__TO BE DONE__. Leave out the pictures, then reproduce the rest of the material exactly.

(Extracted data entries)
"""

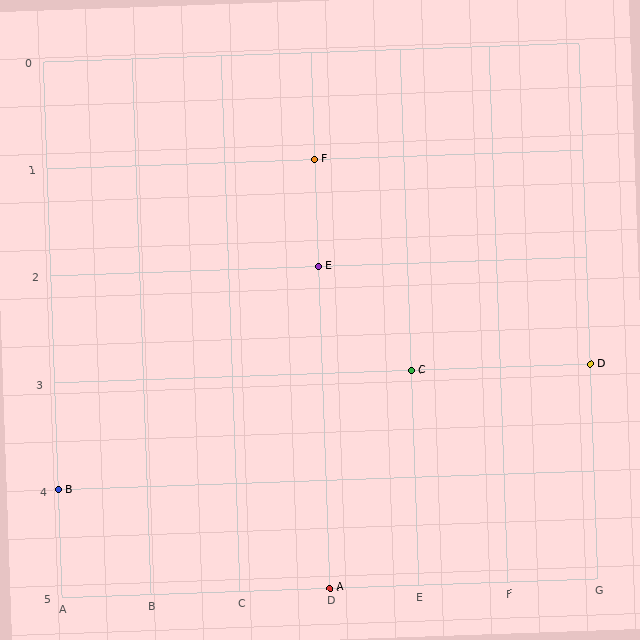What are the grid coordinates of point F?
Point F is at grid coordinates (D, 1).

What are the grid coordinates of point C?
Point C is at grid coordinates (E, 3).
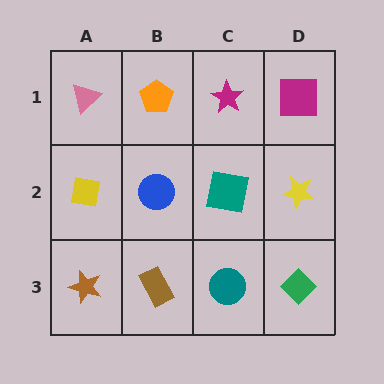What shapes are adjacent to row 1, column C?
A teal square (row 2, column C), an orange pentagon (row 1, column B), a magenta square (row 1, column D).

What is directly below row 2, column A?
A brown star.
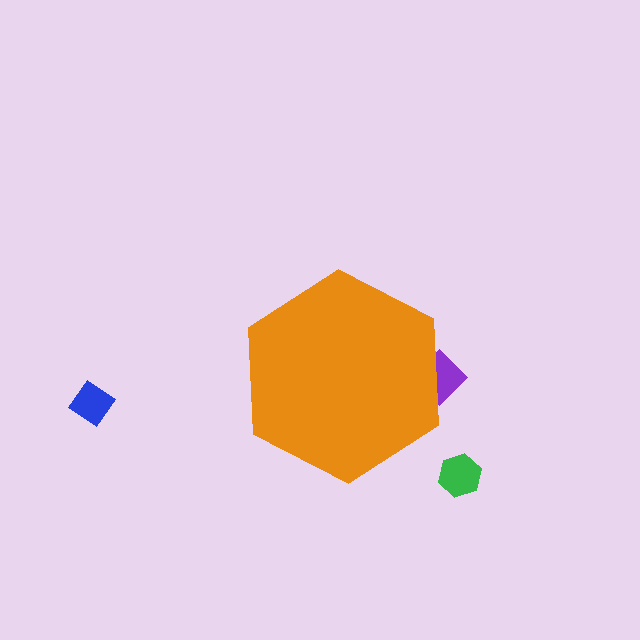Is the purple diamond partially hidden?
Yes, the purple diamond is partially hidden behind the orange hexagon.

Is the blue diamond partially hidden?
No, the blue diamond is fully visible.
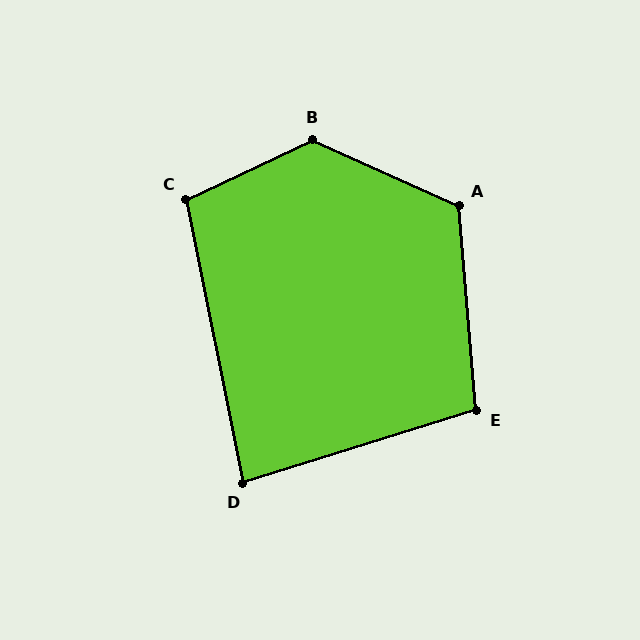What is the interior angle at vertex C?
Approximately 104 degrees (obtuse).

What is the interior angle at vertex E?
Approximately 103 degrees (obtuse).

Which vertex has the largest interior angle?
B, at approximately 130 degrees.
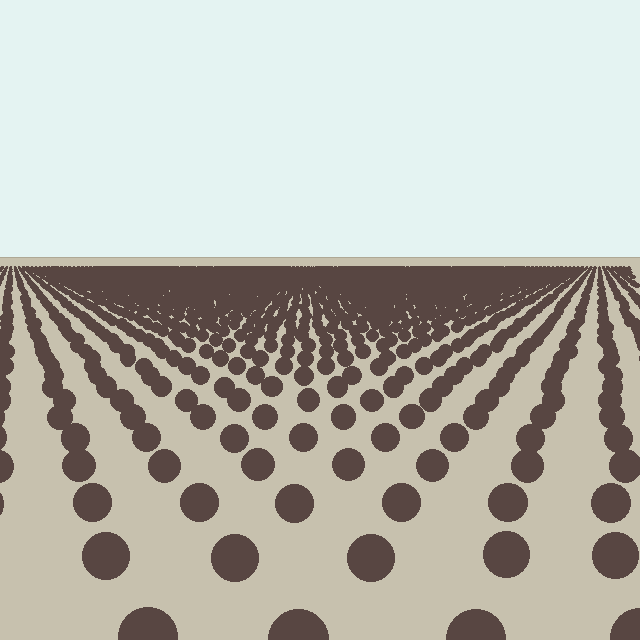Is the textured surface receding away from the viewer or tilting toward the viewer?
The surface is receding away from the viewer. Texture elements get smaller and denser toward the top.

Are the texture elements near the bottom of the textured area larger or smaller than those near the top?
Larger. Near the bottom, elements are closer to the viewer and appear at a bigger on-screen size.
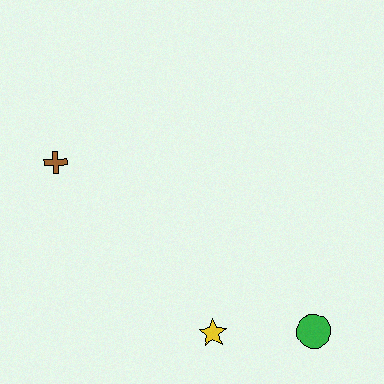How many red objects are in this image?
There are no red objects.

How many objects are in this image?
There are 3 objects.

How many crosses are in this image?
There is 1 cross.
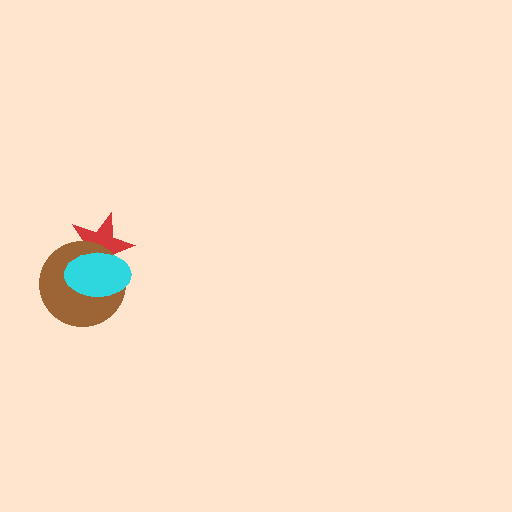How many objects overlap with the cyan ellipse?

"""

__THE ANSWER__.
What are the grid coordinates of point F?
Point F is at grid coordinates (D, 1).

What are the grid coordinates of point C?
Point C is at grid coordinates (E, 3).
What shapes are adjacent to row 1, column C?
A teal square (row 2, column C), an orange pentagon (row 1, column B), a magenta square (row 1, column D).

What is directly below row 2, column A?
A brown star.
Is the purple diamond partially hidden?
Yes, the purple diamond is partially hidden behind the orange hexagon.

Is the blue diamond partially hidden?
No, the blue diamond is fully visible.
What is the interior angle at vertex C?
Approximately 104 degrees (obtuse).

What is the interior angle at vertex E?
Approximately 103 degrees (obtuse).

Which vertex has the largest interior angle?
B, at approximately 130 degrees.
Is the textured surface receding away from the viewer or tilting toward the viewer?
The surface is receding away from the viewer. Texture elements get smaller and denser toward the top.

Are the texture elements near the bottom of the textured area larger or smaller than those near the top?
Larger. Near the bottom, elements are closer to the viewer and appear at a bigger on-screen size.
How many red objects are in this image?
There are no red objects.

How many objects are in this image?
There are 3 objects.

How many crosses are in this image?
There is 1 cross.
How many objects overlap with the cyan ellipse?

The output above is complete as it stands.